#### [SOURCE RECORDS]

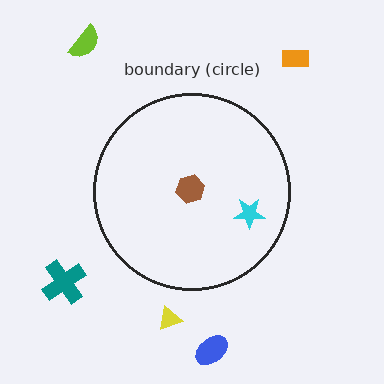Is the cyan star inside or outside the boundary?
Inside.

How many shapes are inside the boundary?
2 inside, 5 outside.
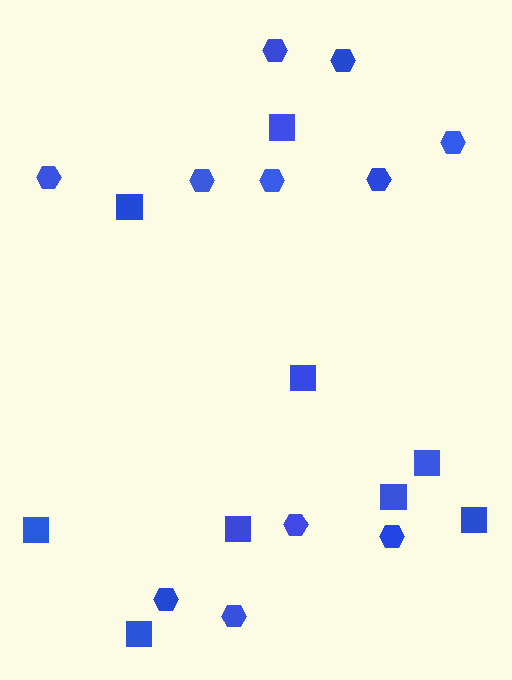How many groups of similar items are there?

#### [PROBLEM TO SOLVE]
Send back every line of the listing exactly. Omit the images.

#### [RESPONSE AREA]
Is the cyan star inside or outside the boundary?
Inside.

How many shapes are inside the boundary?
2 inside, 5 outside.
How many groups of similar items are there?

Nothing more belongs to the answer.